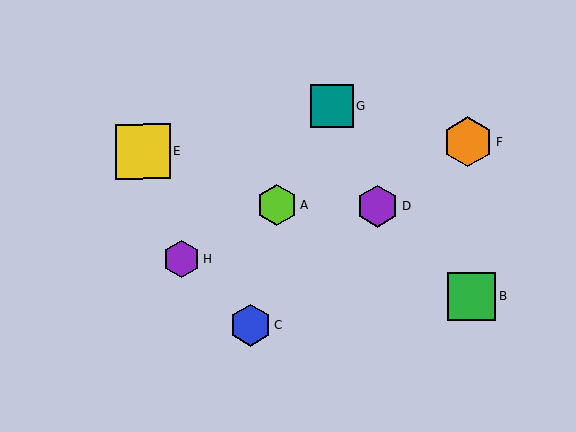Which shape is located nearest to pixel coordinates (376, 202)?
The purple hexagon (labeled D) at (378, 206) is nearest to that location.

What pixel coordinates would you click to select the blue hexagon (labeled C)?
Click at (251, 325) to select the blue hexagon C.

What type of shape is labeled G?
Shape G is a teal square.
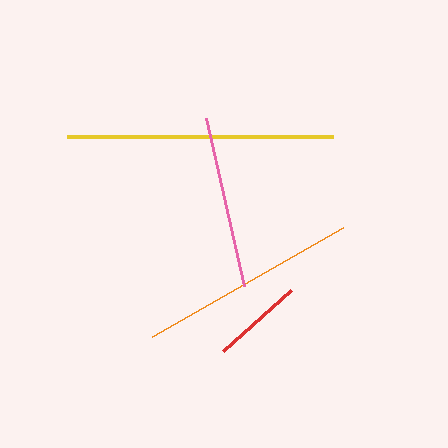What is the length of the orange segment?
The orange segment is approximately 220 pixels long.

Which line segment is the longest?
The yellow line is the longest at approximately 266 pixels.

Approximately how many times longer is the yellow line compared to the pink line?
The yellow line is approximately 1.5 times the length of the pink line.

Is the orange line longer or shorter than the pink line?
The orange line is longer than the pink line.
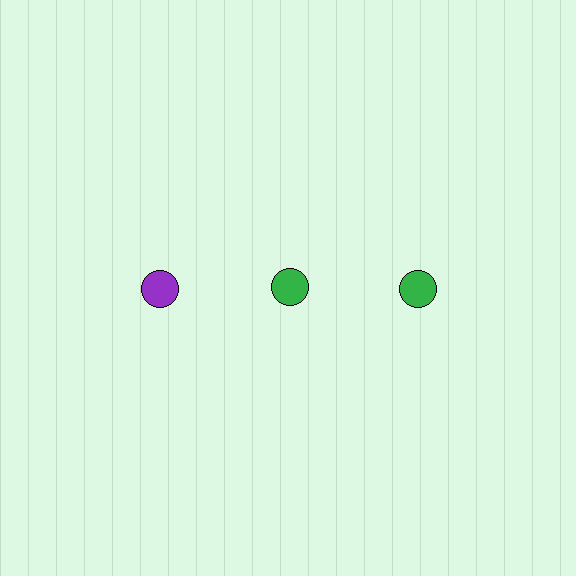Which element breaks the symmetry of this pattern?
The purple circle in the top row, leftmost column breaks the symmetry. All other shapes are green circles.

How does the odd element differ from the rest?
It has a different color: purple instead of green.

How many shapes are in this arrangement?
There are 3 shapes arranged in a grid pattern.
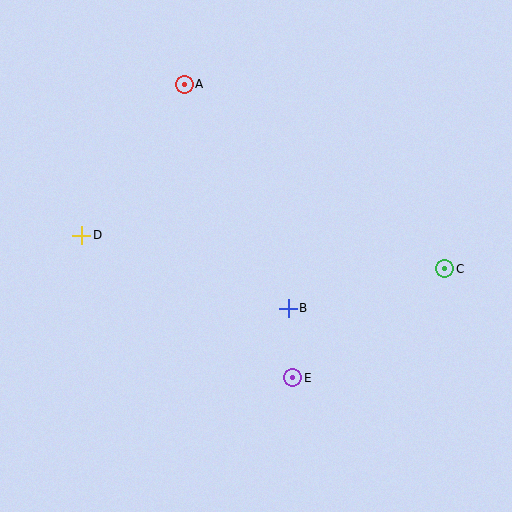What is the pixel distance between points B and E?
The distance between B and E is 69 pixels.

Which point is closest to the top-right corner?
§ §
→ TASK DETAILS
Copy the data exactly. Any picture it contains is to be omitted.

→ FINAL ANSWER
Which shape is located nearest to pixel coordinates (376, 202)?
The purple hexagon (labeled D) at (378, 206) is nearest to that location.

What pixel coordinates would you click to select the blue hexagon (labeled C)?
Click at (251, 325) to select the blue hexagon C.

What type of shape is labeled G?
Shape G is a teal square.
What is the length of the orange segment?
The orange segment is approximately 220 pixels long.

Which line segment is the longest?
The yellow line is the longest at approximately 266 pixels.

Approximately how many times longer is the yellow line compared to the pink line?
The yellow line is approximately 1.5 times the length of the pink line.

Is the orange line longer or shorter than the pink line?
The orange line is longer than the pink line.
Which element breaks the symmetry of this pattern?
The purple circle in the top row, leftmost column breaks the symmetry. All other shapes are green circles.

How does the odd element differ from the rest?
It has a different color: purple instead of green.

How many shapes are in this arrangement?
There are 3 shapes arranged in a grid pattern.
What is the pixel distance between points B and E?
The distance between B and E is 69 pixels.

Which point is closest to the top-right corner?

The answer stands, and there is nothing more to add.